» **Stated problem**
Repeat every record exactly, but keep images out of the copy.

» **Entries**
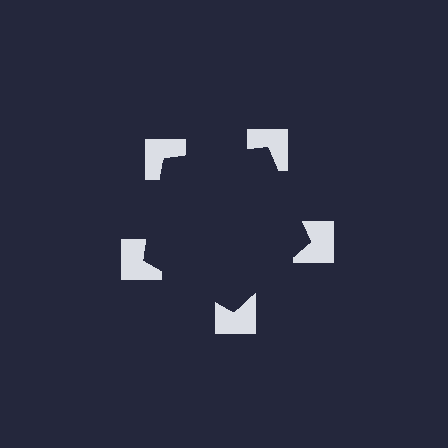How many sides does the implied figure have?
5 sides.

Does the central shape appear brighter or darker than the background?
It typically appears slightly darker than the background, even though no actual brightness change is drawn.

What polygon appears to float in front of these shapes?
An illusory pentagon — its edges are inferred from the aligned wedge cuts in the notched squares, not physically drawn.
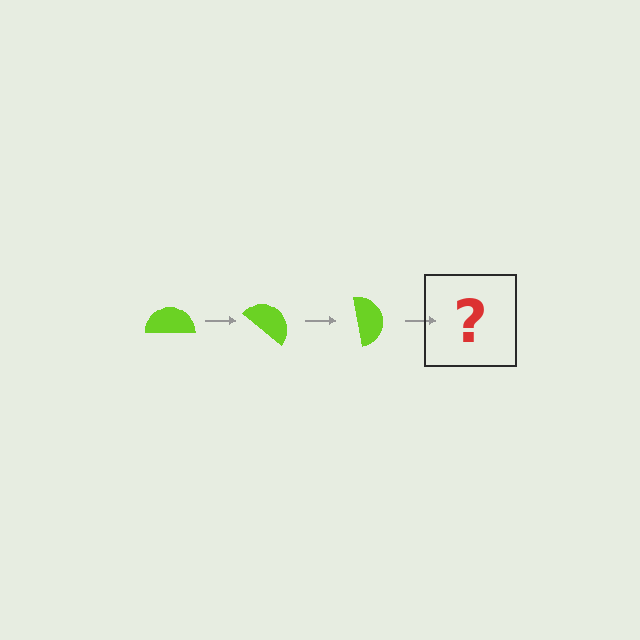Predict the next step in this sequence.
The next step is a lime semicircle rotated 120 degrees clockwise.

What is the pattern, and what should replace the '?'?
The pattern is that the semicircle rotates 40 degrees clockwise each step. The '?' should be a lime semicircle rotated 120 degrees clockwise.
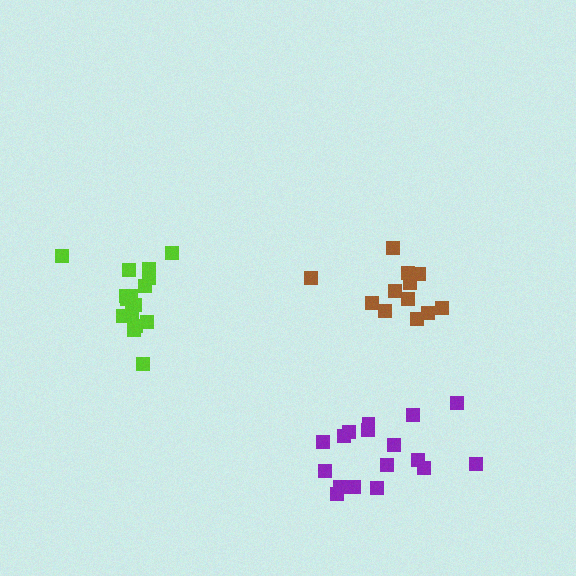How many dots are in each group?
Group 1: 12 dots, Group 2: 16 dots, Group 3: 17 dots (45 total).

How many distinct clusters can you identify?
There are 3 distinct clusters.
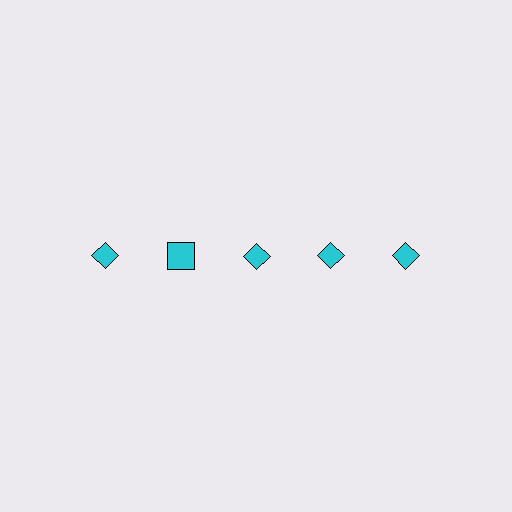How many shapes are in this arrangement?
There are 5 shapes arranged in a grid pattern.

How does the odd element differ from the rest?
It has a different shape: square instead of diamond.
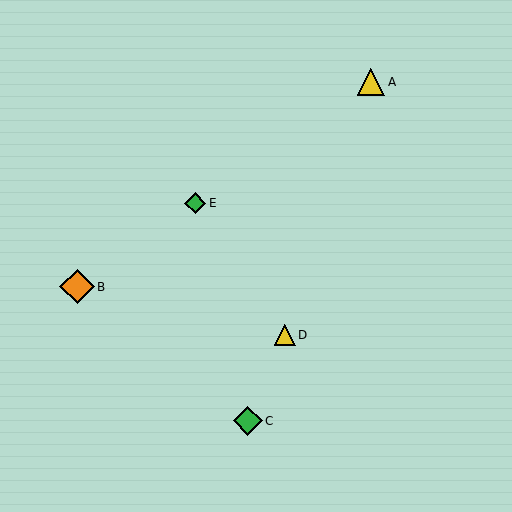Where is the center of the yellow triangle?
The center of the yellow triangle is at (371, 82).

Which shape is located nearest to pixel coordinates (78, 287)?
The orange diamond (labeled B) at (77, 287) is nearest to that location.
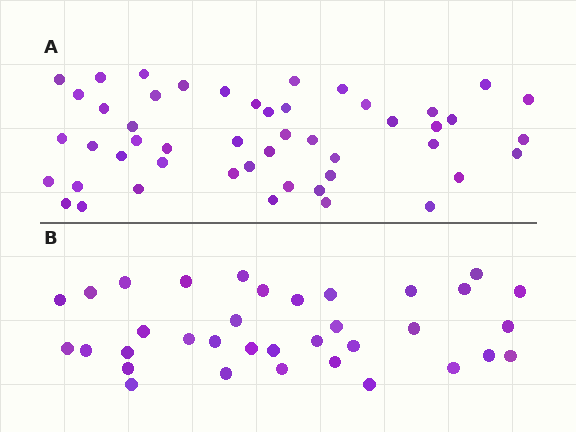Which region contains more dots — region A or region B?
Region A (the top region) has more dots.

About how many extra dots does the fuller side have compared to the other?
Region A has approximately 15 more dots than region B.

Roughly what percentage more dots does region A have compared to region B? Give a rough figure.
About 40% more.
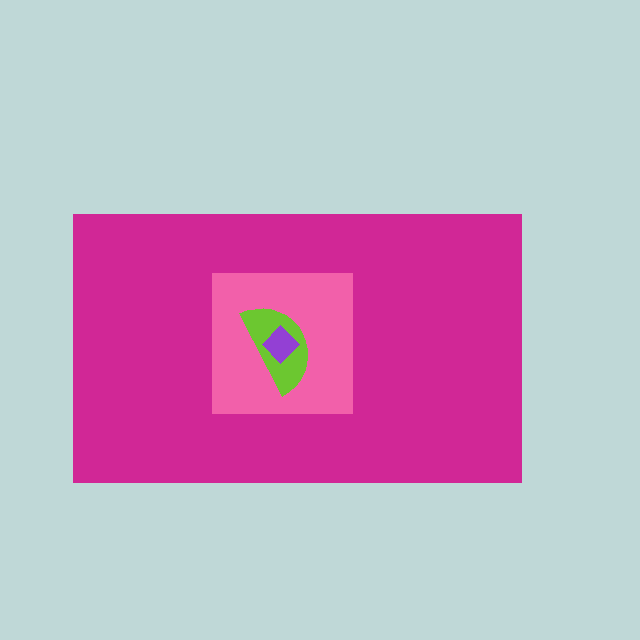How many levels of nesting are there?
4.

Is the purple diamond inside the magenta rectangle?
Yes.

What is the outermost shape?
The magenta rectangle.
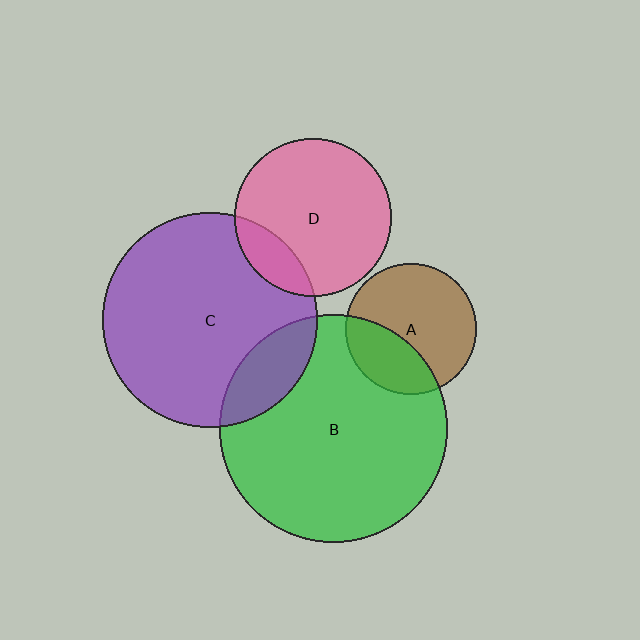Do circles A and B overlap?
Yes.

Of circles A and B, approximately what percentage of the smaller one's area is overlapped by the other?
Approximately 35%.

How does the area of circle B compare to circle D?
Approximately 2.1 times.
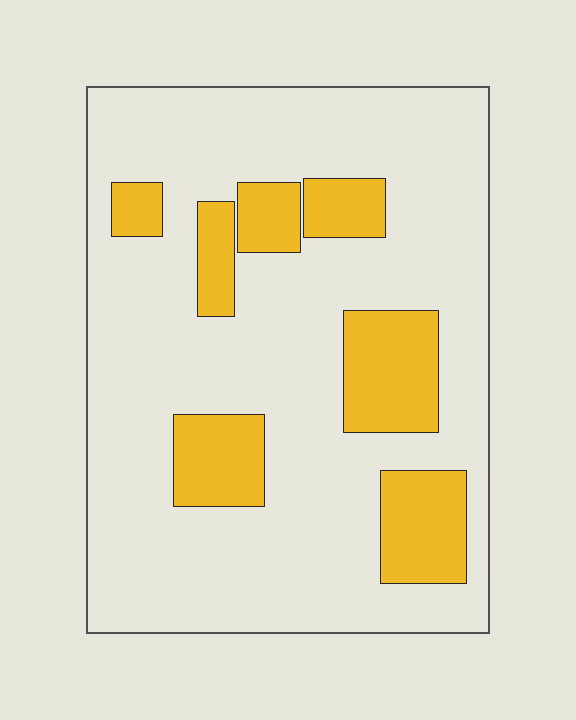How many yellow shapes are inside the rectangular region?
7.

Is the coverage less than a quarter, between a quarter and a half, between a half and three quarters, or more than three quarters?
Less than a quarter.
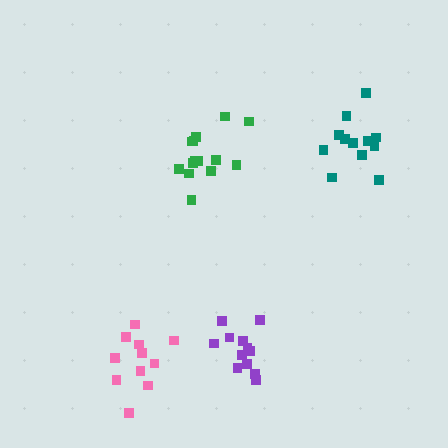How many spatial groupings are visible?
There are 4 spatial groupings.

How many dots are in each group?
Group 1: 12 dots, Group 2: 12 dots, Group 3: 14 dots, Group 4: 11 dots (49 total).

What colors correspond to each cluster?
The clusters are colored: teal, purple, green, pink.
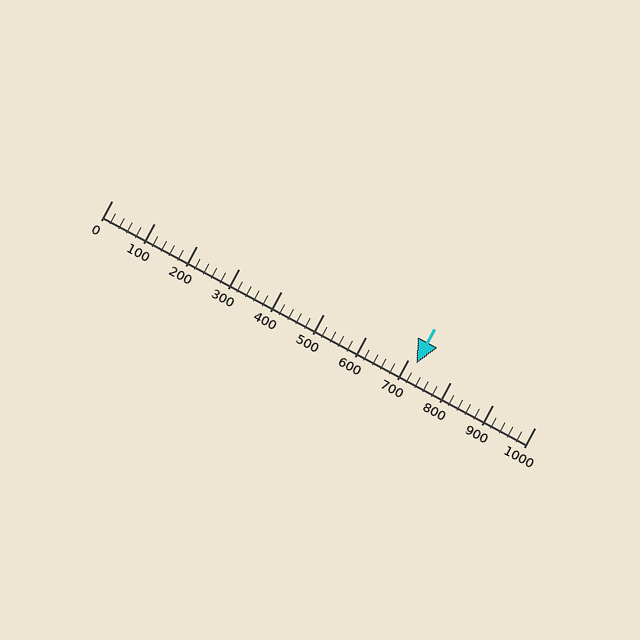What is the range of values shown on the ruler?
The ruler shows values from 0 to 1000.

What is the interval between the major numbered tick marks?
The major tick marks are spaced 100 units apart.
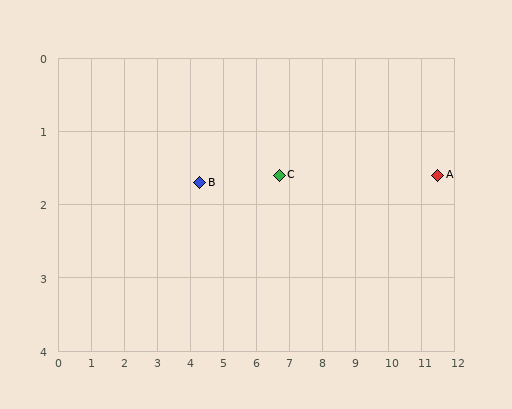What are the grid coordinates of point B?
Point B is at approximately (4.3, 1.7).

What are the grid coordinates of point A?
Point A is at approximately (11.5, 1.6).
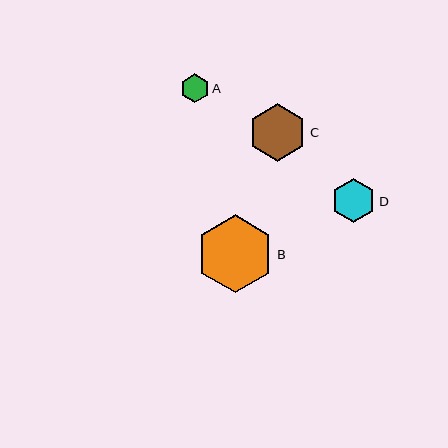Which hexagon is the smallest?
Hexagon A is the smallest with a size of approximately 29 pixels.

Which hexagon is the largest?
Hexagon B is the largest with a size of approximately 78 pixels.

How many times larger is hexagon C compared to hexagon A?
Hexagon C is approximately 2.0 times the size of hexagon A.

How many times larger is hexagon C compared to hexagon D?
Hexagon C is approximately 1.3 times the size of hexagon D.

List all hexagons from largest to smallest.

» **Written answer**
How many sides does the implied figure have?
5 sides.

Does the central shape appear brighter or darker than the background?
It typically appears slightly darker than the background, even though no actual brightness change is drawn.

What polygon appears to float in front of these shapes?
An illusory pentagon — its edges are inferred from the aligned wedge cuts in the notched squares, not physically drawn.
Predict the next step in this sequence.
The next step is a lime semicircle rotated 120 degrees clockwise.

What is the pattern, and what should replace the '?'?
The pattern is that the semicircle rotates 40 degrees clockwise each step. The '?' should be a lime semicircle rotated 120 degrees clockwise.
How many dots are in each group?
Group 1: 12 dots, Group 2: 16 dots, Group 3: 17 dots (45 total).

How many distinct clusters can you identify?
There are 3 distinct clusters.
How many shapes are in this arrangement?
There are 5 shapes arranged in a grid pattern.

How does the odd element differ from the rest?
It has a different shape: square instead of diamond.
Where is the center of the yellow triangle?
The center of the yellow triangle is at (371, 82).

Which shape is located nearest to pixel coordinates (78, 287)?
The orange diamond (labeled B) at (77, 287) is nearest to that location.
Which region contains more dots — region A or region B?
Region A (the top region) has more dots.

About how many extra dots does the fuller side have compared to the other?
Region A has approximately 15 more dots than region B.

Roughly what percentage more dots does region A have compared to region B? Give a rough figure.
About 40% more.
How many levels of nesting are there?
4.

Is the purple diamond inside the magenta rectangle?
Yes.

What is the outermost shape?
The magenta rectangle.
Do circles A and B overlap?
Yes.

Of circles A and B, approximately what percentage of the smaller one's area is overlapped by the other?
Approximately 35%.

How does the area of circle B compare to circle D?
Approximately 2.1 times.
How many yellow shapes are inside the rectangular region?
7.

Is the coverage less than a quarter, between a quarter and a half, between a half and three quarters, or more than three quarters?
Less than a quarter.
How many spatial groupings are visible?
There are 4 spatial groupings.

How many dots are in each group?
Group 1: 12 dots, Group 2: 12 dots, Group 3: 14 dots, Group 4: 11 dots (49 total).

What colors correspond to each cluster?
The clusters are colored: teal, purple, green, pink.
What is the range of values shown on the ruler?
The ruler shows values from 0 to 1000.

What is the interval between the major numbered tick marks?
The major tick marks are spaced 100 units apart.
What are the grid coordinates of point B?
Point B is at approximately (4.3, 1.7).

What are the grid coordinates of point A?
Point A is at approximately (11.5, 1.6).
Which hexagon is the smallest?
Hexagon A is the smallest with a size of approximately 29 pixels.

Which hexagon is the largest?
Hexagon B is the largest with a size of approximately 78 pixels.

How many times larger is hexagon C compared to hexagon A?
Hexagon C is approximately 2.0 times the size of hexagon A.

How many times larger is hexagon C compared to hexagon D?
Hexagon C is approximately 1.3 times the size of hexagon D.

List all hexagons from largest to smallest.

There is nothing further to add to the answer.